→ **PROBLEM TO SOLVE**
Pick out the lines below that include the string "shown".

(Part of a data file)
┄┄┄┄┄┄┄┄┄┄┄┄┄┄┄┄┄┄┄┄

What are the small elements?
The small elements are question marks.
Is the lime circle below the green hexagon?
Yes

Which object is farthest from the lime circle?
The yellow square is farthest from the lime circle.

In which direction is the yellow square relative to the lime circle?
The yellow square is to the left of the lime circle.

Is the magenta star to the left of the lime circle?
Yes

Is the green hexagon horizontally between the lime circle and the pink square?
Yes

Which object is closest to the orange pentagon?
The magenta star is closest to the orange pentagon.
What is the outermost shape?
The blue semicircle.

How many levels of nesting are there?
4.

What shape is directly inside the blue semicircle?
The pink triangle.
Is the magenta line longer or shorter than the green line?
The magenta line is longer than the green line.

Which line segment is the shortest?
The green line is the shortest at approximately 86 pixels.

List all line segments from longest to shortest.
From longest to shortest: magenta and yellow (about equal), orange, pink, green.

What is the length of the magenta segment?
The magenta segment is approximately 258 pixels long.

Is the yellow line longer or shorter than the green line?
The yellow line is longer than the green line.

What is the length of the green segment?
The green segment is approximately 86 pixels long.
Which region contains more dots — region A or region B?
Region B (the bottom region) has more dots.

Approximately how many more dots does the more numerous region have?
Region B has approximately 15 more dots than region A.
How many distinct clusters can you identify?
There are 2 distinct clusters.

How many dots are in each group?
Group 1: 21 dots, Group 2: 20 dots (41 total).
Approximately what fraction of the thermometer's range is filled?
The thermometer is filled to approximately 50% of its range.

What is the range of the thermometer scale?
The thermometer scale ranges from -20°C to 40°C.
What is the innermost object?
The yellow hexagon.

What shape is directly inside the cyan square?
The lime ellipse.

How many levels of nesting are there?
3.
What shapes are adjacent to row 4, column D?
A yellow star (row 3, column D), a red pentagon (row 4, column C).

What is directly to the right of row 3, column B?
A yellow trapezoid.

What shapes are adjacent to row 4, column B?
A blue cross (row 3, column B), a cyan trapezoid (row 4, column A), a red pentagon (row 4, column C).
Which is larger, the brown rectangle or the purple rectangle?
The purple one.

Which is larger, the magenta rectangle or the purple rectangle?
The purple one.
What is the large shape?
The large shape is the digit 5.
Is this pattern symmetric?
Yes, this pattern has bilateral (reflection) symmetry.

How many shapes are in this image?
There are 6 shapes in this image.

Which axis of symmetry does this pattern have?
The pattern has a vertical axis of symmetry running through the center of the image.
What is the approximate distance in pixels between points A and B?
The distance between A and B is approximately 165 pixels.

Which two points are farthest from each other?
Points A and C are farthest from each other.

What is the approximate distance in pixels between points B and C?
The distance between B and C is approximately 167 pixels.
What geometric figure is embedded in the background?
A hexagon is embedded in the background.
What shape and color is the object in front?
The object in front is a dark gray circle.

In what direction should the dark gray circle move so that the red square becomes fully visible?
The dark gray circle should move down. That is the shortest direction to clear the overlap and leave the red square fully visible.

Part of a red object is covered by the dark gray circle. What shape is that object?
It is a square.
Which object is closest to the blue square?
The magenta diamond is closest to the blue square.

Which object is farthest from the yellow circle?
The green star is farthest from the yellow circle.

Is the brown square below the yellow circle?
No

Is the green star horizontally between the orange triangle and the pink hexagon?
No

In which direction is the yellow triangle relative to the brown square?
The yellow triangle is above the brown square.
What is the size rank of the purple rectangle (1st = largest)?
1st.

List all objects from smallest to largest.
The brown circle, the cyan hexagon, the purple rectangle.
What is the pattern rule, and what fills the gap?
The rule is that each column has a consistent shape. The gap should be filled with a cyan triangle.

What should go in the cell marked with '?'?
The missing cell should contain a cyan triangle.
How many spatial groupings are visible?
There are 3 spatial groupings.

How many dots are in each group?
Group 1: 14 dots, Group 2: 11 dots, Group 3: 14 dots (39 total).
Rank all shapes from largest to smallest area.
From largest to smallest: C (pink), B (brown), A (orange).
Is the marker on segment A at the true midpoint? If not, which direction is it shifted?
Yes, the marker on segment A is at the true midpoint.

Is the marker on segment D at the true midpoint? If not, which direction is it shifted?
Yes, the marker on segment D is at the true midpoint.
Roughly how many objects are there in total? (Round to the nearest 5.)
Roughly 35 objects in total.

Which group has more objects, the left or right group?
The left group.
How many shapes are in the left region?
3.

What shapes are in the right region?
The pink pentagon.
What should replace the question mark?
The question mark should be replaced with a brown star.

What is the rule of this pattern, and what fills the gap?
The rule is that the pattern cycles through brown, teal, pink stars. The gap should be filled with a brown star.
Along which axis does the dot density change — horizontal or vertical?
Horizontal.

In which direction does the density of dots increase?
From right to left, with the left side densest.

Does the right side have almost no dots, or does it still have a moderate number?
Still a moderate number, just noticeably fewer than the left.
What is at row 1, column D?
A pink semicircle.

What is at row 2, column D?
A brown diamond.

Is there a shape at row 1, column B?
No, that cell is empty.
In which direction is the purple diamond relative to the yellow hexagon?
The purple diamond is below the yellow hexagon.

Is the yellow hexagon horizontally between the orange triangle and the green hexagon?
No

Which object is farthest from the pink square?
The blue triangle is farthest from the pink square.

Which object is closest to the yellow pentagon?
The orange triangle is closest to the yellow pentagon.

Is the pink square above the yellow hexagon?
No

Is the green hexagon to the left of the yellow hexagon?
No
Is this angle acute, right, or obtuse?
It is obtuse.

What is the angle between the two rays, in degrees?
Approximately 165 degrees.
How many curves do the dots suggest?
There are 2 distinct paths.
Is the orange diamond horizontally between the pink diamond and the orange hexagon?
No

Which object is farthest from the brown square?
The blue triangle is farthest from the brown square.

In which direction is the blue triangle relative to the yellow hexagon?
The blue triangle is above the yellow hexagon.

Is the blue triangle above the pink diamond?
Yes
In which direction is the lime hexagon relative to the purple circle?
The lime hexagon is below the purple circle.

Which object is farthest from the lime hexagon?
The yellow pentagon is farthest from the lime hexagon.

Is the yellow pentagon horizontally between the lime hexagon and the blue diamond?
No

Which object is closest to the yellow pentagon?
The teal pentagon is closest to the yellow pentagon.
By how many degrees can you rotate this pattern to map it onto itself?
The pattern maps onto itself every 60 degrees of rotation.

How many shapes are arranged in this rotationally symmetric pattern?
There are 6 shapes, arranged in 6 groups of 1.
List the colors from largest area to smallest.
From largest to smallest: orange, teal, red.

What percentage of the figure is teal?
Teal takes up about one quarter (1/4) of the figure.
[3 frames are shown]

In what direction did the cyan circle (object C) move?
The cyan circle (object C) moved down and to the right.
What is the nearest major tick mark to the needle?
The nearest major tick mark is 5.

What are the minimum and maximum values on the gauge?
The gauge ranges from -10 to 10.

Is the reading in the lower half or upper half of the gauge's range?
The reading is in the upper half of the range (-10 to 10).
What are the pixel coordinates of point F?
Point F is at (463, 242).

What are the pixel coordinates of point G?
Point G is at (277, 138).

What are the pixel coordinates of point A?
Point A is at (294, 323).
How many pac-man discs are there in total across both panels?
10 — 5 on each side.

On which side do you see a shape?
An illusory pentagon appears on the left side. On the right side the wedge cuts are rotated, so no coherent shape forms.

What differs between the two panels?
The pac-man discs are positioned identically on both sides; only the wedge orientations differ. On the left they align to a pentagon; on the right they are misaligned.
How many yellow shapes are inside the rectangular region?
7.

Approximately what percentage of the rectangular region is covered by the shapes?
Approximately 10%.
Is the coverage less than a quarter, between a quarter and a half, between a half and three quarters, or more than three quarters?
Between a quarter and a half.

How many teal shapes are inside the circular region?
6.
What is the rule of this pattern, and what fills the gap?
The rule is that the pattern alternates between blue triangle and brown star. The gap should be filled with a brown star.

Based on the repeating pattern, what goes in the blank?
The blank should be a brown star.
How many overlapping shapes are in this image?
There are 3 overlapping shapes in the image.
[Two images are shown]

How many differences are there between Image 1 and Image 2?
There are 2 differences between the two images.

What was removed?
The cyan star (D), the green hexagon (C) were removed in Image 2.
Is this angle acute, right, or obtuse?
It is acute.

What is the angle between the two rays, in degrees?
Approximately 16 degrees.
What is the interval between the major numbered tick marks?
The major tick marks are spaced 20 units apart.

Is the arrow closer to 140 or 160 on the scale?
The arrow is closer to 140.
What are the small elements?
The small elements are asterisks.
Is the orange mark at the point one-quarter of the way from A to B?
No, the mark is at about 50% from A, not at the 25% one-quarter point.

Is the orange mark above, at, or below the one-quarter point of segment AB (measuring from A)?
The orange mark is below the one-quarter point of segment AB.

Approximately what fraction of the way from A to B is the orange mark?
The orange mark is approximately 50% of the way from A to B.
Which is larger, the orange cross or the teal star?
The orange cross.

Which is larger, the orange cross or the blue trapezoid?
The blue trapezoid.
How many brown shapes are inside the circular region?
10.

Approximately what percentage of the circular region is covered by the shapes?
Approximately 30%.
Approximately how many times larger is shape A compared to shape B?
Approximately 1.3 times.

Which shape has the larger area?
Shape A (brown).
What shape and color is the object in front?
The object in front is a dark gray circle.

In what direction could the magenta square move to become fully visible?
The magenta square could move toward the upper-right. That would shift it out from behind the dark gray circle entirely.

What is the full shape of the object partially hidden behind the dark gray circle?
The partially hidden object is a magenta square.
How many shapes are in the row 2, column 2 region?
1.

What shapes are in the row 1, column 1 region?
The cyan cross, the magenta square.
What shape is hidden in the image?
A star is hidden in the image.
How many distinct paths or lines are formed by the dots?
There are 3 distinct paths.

┄┄┄┄┄┄┄┄┄┄┄┄┄┄┄┄┄┄┄┄

→ **EXPECTED ANSWER**
[3 frames are shown]
[Two images are shown]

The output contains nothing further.